Exercise objective: Below are records; print only the lines from the line containing "How does the" to the end, both included, reproduced exactly and without the pictures.

═════ Provided information ═════

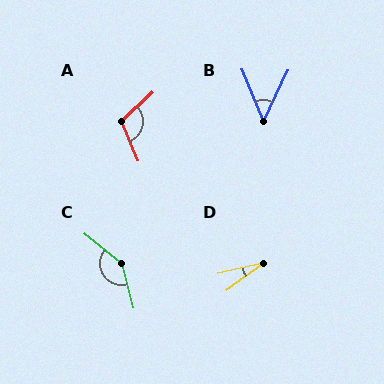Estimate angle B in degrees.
Approximately 48 degrees.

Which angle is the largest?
C, at approximately 144 degrees.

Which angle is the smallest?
D, at approximately 22 degrees.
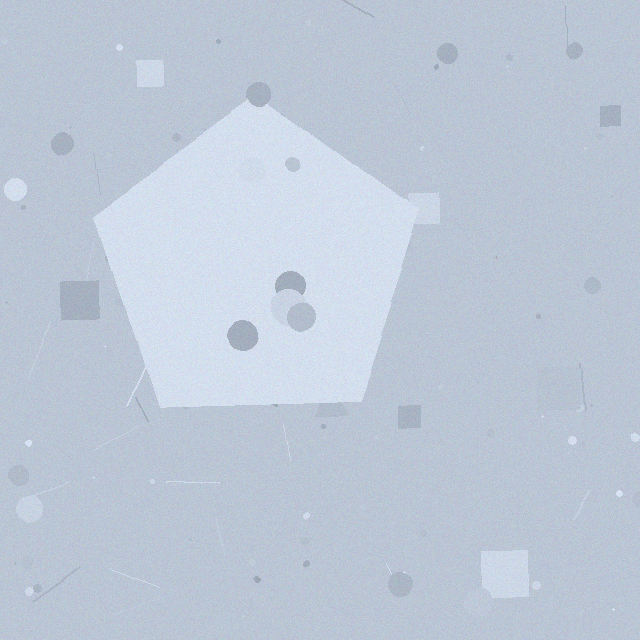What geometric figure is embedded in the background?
A pentagon is embedded in the background.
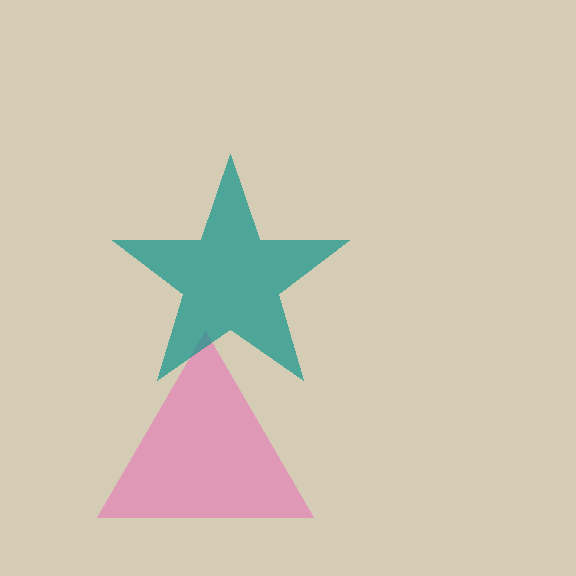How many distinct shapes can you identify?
There are 2 distinct shapes: a pink triangle, a teal star.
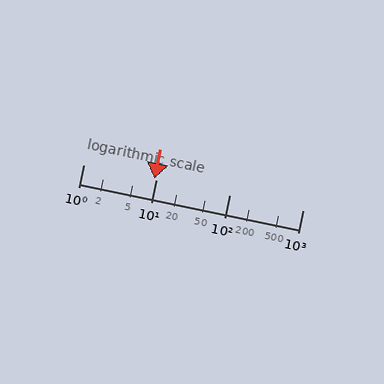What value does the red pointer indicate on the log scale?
The pointer indicates approximately 9.4.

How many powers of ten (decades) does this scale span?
The scale spans 3 decades, from 1 to 1000.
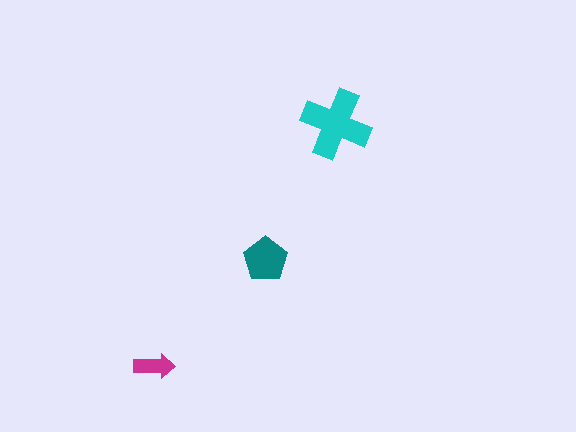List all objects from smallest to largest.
The magenta arrow, the teal pentagon, the cyan cross.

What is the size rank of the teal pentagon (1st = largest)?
2nd.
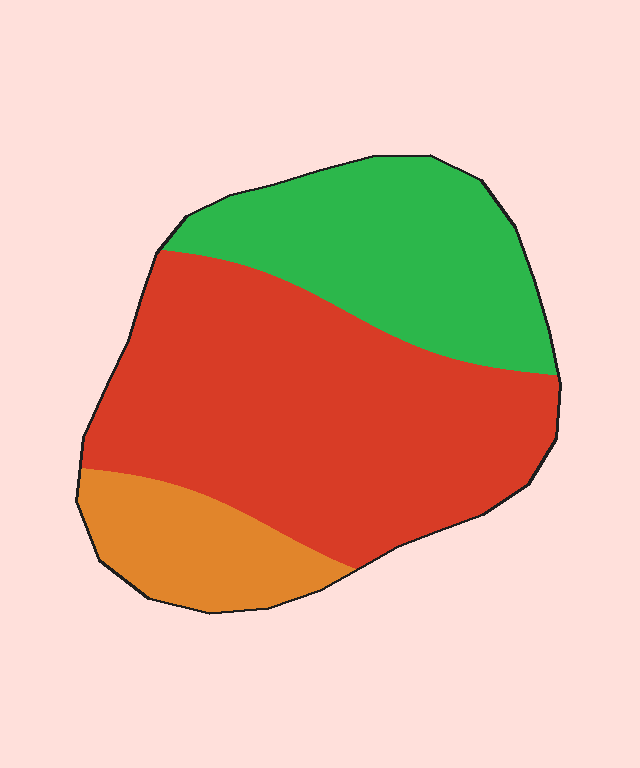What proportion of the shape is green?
Green takes up between a sixth and a third of the shape.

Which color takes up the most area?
Red, at roughly 55%.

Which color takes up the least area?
Orange, at roughly 15%.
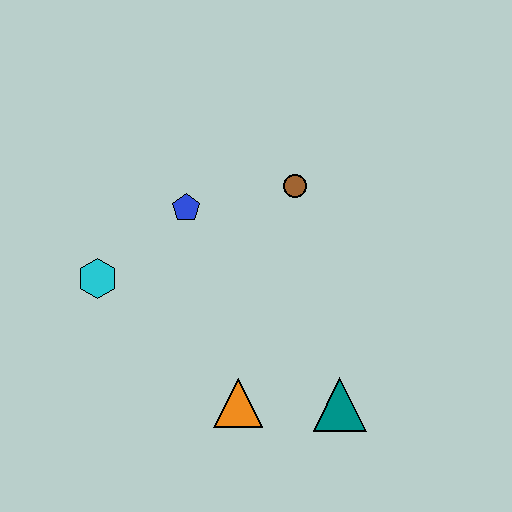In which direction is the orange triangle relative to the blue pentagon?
The orange triangle is below the blue pentagon.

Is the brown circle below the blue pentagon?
No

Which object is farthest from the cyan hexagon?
The teal triangle is farthest from the cyan hexagon.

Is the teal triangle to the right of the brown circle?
Yes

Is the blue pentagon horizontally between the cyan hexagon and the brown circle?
Yes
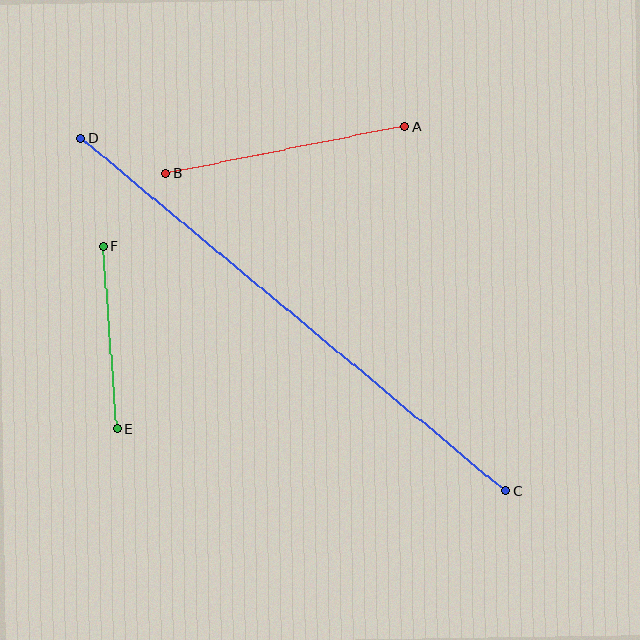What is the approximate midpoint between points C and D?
The midpoint is at approximately (293, 315) pixels.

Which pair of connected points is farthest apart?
Points C and D are farthest apart.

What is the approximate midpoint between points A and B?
The midpoint is at approximately (285, 150) pixels.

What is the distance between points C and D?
The distance is approximately 552 pixels.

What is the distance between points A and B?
The distance is approximately 244 pixels.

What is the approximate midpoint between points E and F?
The midpoint is at approximately (110, 338) pixels.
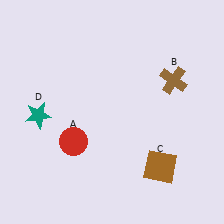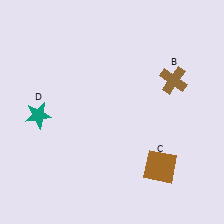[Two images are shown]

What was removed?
The red circle (A) was removed in Image 2.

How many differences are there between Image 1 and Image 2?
There is 1 difference between the two images.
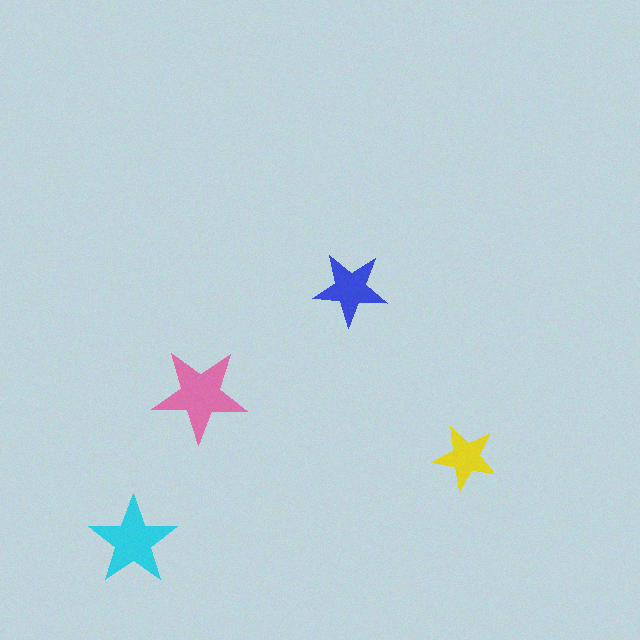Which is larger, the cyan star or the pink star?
The pink one.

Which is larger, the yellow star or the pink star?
The pink one.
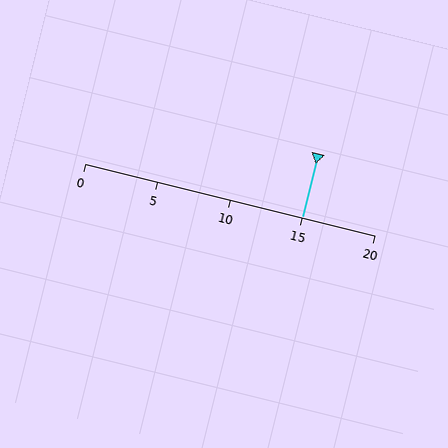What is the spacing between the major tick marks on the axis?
The major ticks are spaced 5 apart.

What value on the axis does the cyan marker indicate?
The marker indicates approximately 15.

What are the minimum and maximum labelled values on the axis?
The axis runs from 0 to 20.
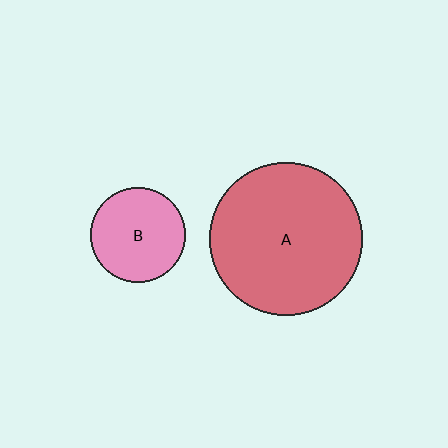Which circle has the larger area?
Circle A (red).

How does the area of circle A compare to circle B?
Approximately 2.6 times.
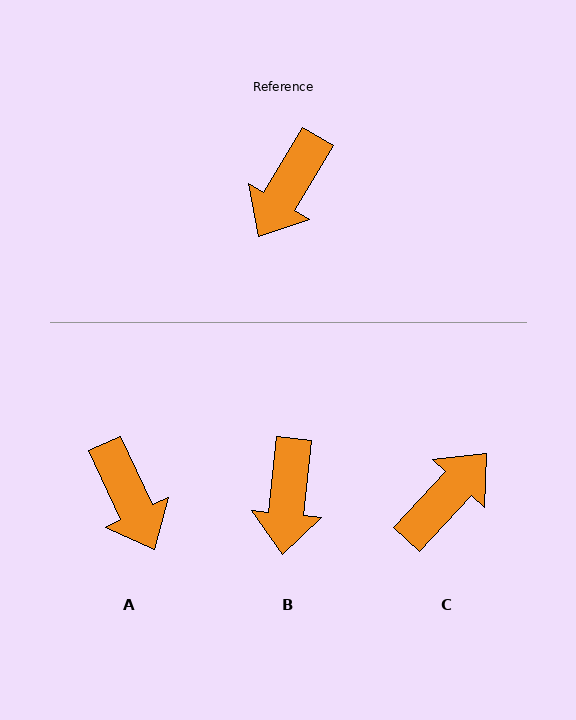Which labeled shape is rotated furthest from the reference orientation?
C, about 168 degrees away.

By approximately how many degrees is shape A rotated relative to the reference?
Approximately 56 degrees counter-clockwise.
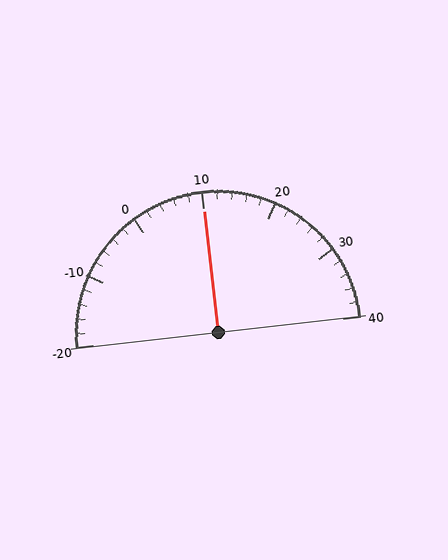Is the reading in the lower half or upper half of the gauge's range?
The reading is in the upper half of the range (-20 to 40).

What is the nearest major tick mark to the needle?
The nearest major tick mark is 10.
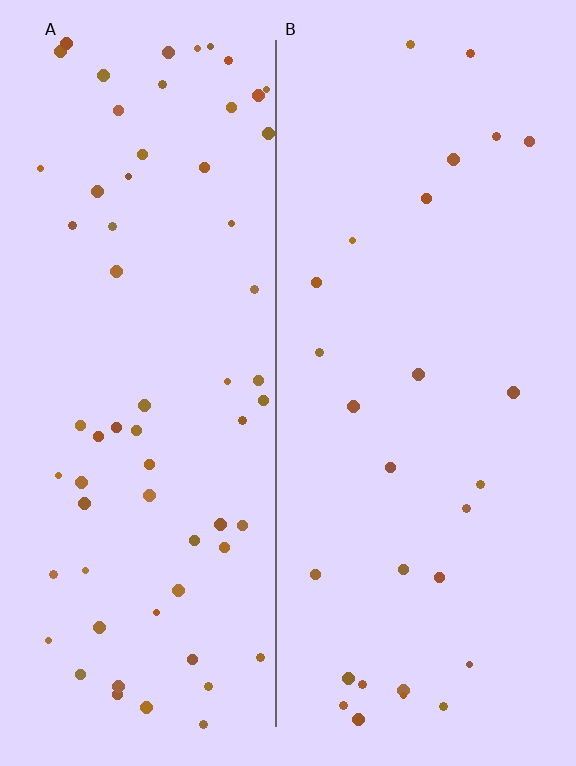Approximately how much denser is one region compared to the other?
Approximately 2.4× — region A over region B.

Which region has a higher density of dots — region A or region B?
A (the left).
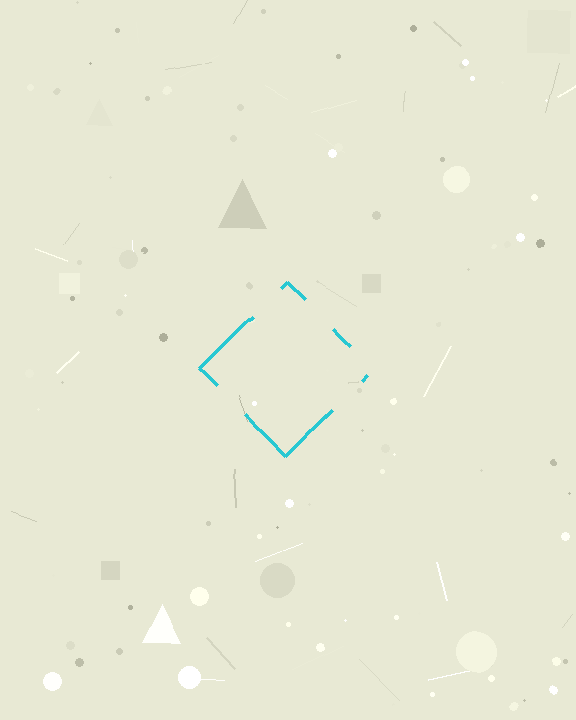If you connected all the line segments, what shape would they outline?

═════

Output for this task:
How does the area of circle A compare to circle B?
Approximately 2.6 times.
Which labeled shape is rotated furthest from the reference orientation?
C, about 168 degrees away.

By approximately how many degrees is shape A rotated relative to the reference?
Approximately 56 degrees counter-clockwise.
Is the reading in the lower half or upper half of the gauge's range?
The reading is in the upper half of the range (-20 to 40).

What is the nearest major tick mark to the needle?
The nearest major tick mark is 10.
Approximately how much denser is one region compared to the other?
Approximately 2.4× — region A over region B.

Which region has a higher density of dots — region A or region B?
A (the left).
If you connected all the line segments, what shape would they outline?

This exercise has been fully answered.